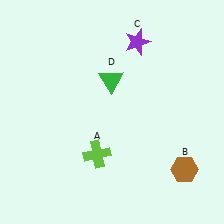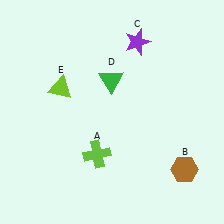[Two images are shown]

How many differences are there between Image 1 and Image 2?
There is 1 difference between the two images.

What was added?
A lime triangle (E) was added in Image 2.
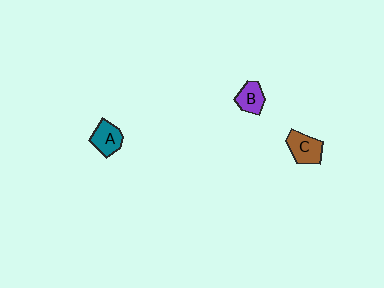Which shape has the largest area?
Shape C (brown).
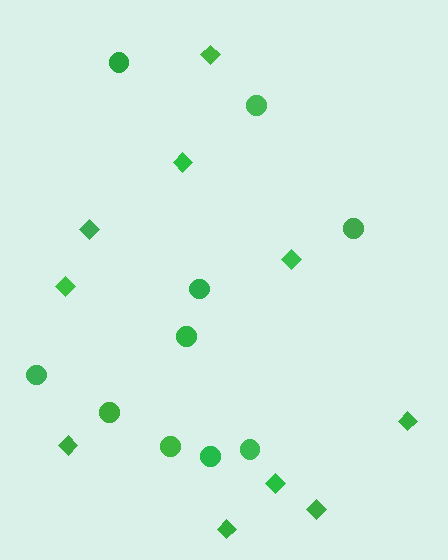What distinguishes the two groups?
There are 2 groups: one group of circles (10) and one group of diamonds (10).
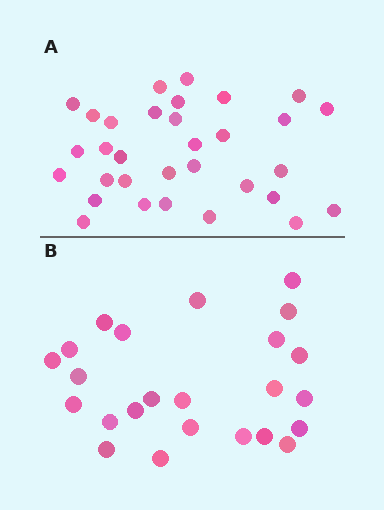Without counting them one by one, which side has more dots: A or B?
Region A (the top region) has more dots.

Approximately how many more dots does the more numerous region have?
Region A has roughly 8 or so more dots than region B.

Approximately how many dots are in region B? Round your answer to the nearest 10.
About 20 dots. (The exact count is 24, which rounds to 20.)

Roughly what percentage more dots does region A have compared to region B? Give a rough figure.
About 35% more.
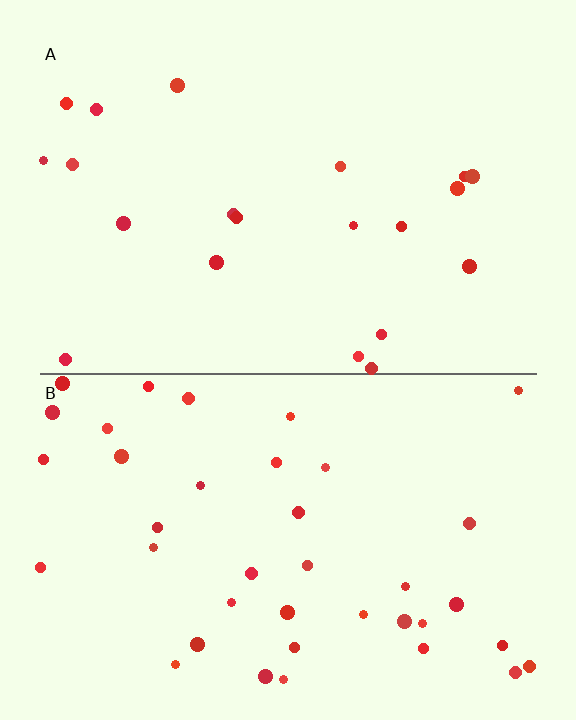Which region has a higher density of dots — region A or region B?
B (the bottom).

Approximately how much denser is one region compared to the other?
Approximately 1.9× — region B over region A.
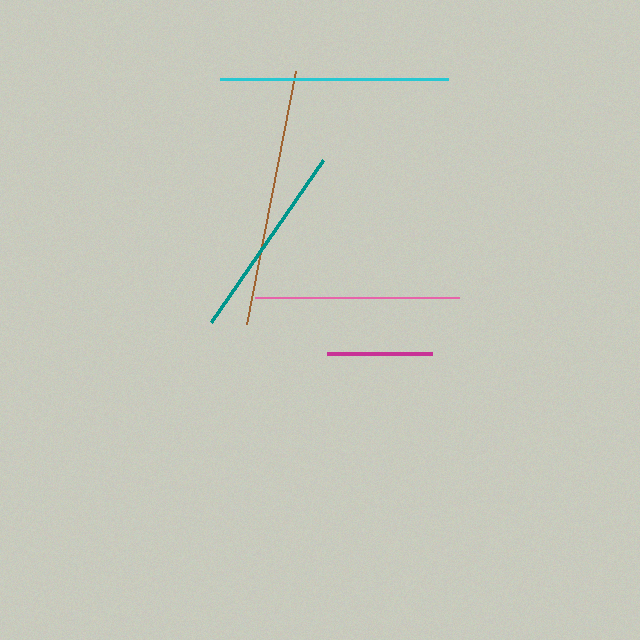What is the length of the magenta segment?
The magenta segment is approximately 105 pixels long.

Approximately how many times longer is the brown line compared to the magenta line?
The brown line is approximately 2.5 times the length of the magenta line.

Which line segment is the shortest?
The magenta line is the shortest at approximately 105 pixels.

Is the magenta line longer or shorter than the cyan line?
The cyan line is longer than the magenta line.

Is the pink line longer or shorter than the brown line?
The brown line is longer than the pink line.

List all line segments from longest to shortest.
From longest to shortest: brown, cyan, pink and teal (about equal), magenta.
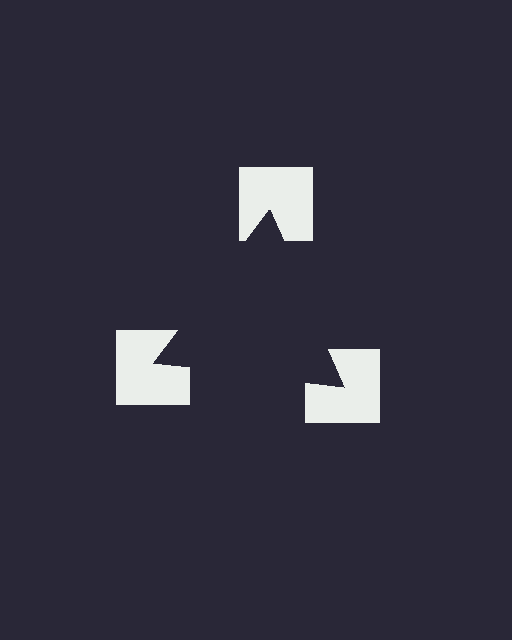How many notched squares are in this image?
There are 3 — one at each vertex of the illusory triangle.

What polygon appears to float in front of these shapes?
An illusory triangle — its edges are inferred from the aligned wedge cuts in the notched squares, not physically drawn.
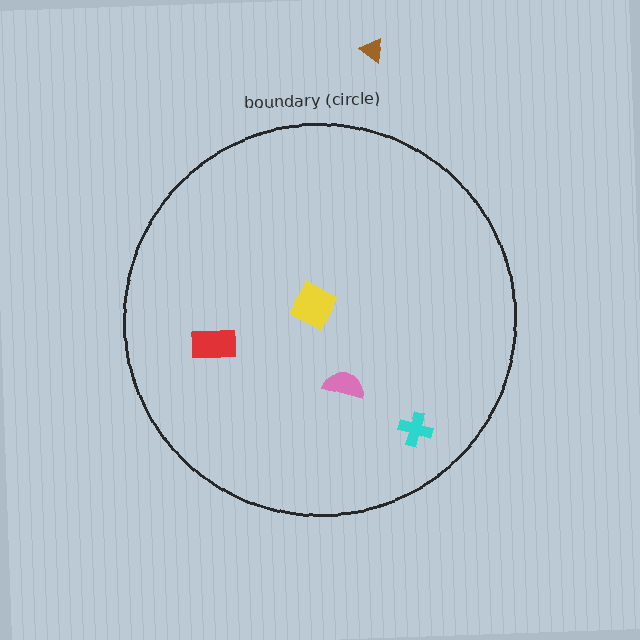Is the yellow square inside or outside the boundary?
Inside.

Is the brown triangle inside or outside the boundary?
Outside.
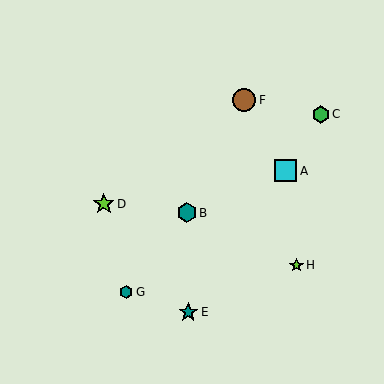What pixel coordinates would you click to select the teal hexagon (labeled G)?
Click at (126, 292) to select the teal hexagon G.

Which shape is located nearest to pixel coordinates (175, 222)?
The teal hexagon (labeled B) at (187, 213) is nearest to that location.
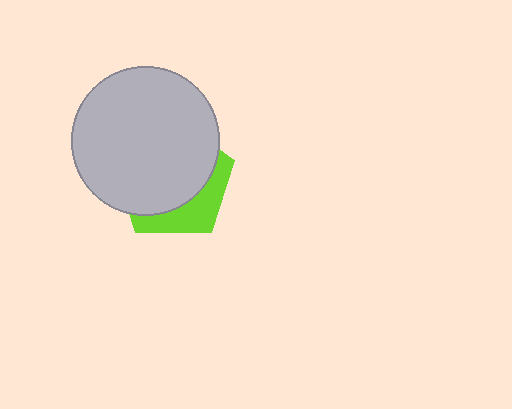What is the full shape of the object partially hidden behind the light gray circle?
The partially hidden object is a lime pentagon.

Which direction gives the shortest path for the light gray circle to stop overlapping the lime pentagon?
Moving toward the upper-left gives the shortest separation.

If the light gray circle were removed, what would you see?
You would see the complete lime pentagon.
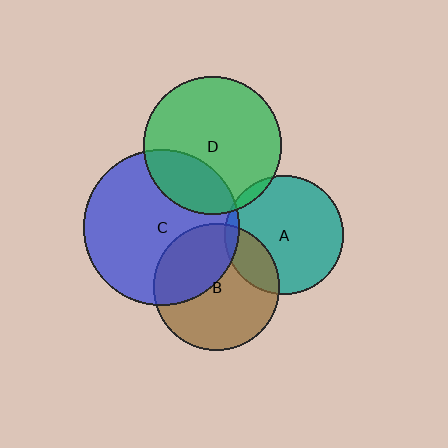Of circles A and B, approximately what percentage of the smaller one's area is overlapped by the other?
Approximately 20%.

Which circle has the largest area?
Circle C (blue).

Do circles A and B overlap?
Yes.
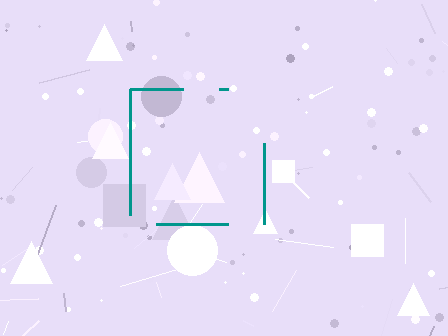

What needs to be done:
Write out exactly the lines from the line holding "Is the yellow" through the last line of the records above, inclusive, and nothing more. Leave out the pictures.

Answer below:
Is the yellow square inside or outside the boundary?
Inside.

Is the brown triangle inside or outside the boundary?
Outside.
What pixel coordinates would you click to select the teal hexagon (labeled G)?
Click at (126, 292) to select the teal hexagon G.

Which shape is located nearest to pixel coordinates (175, 222)?
The teal hexagon (labeled B) at (187, 213) is nearest to that location.
What is the full shape of the object partially hidden behind the light gray circle?
The partially hidden object is a lime pentagon.

Which direction gives the shortest path for the light gray circle to stop overlapping the lime pentagon?
Moving toward the upper-left gives the shortest separation.

If the light gray circle were removed, what would you see?
You would see the complete lime pentagon.
Of circles A and B, approximately what percentage of the smaller one's area is overlapped by the other?
Approximately 20%.

Which circle has the largest area?
Circle C (blue).

Do circles A and B overlap?
Yes.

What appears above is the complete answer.